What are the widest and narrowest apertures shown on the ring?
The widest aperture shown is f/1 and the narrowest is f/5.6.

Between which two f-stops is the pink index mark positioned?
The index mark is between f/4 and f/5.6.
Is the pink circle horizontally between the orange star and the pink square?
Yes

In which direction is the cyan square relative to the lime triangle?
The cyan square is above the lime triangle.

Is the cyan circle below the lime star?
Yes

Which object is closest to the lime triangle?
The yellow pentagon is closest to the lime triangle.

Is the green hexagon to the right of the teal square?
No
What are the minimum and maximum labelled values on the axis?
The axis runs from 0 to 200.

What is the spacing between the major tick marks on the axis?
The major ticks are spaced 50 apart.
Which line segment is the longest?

==

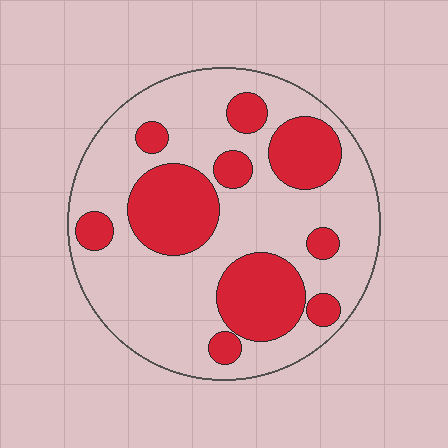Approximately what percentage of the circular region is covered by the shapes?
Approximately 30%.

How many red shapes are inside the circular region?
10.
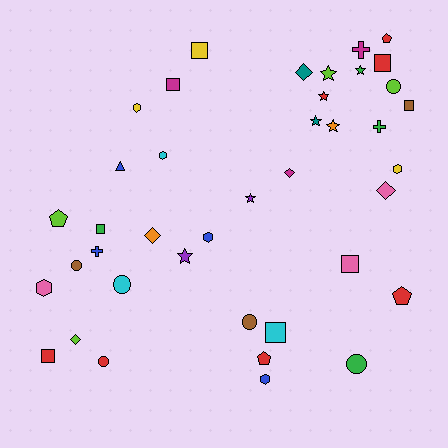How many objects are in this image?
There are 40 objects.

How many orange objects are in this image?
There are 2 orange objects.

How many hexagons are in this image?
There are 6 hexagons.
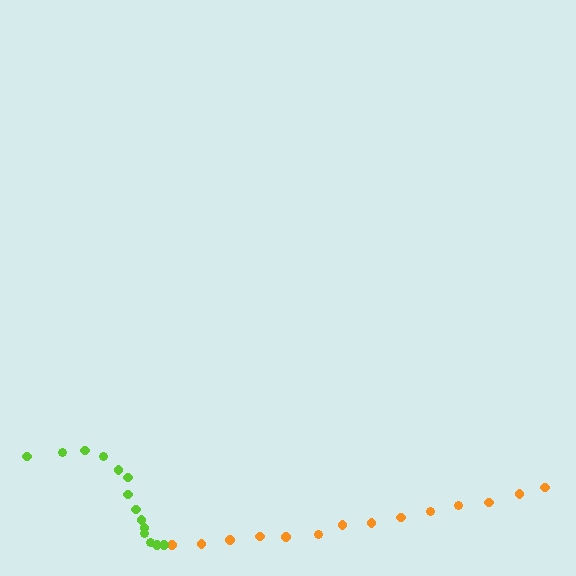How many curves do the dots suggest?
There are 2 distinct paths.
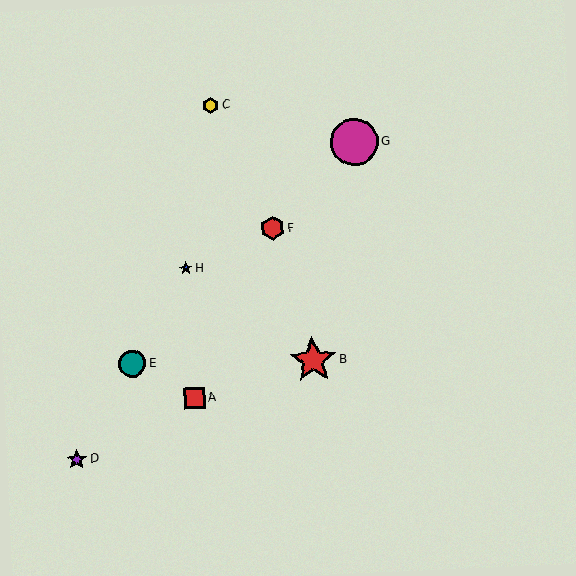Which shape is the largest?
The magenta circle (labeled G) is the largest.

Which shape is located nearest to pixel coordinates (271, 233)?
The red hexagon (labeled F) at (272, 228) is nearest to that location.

### WRITTEN TASK
Above are the records. Print exactly, and only, the lines from the line with "What are the minimum" to the line with "Which line segment is the longest?", both inclusive.

### EXERCISE SOLUTION
What are the minimum and maximum labelled values on the axis?
The axis runs from 0 to 200.

What is the spacing between the major tick marks on the axis?
The major ticks are spaced 50 apart.
Which line segment is the longest?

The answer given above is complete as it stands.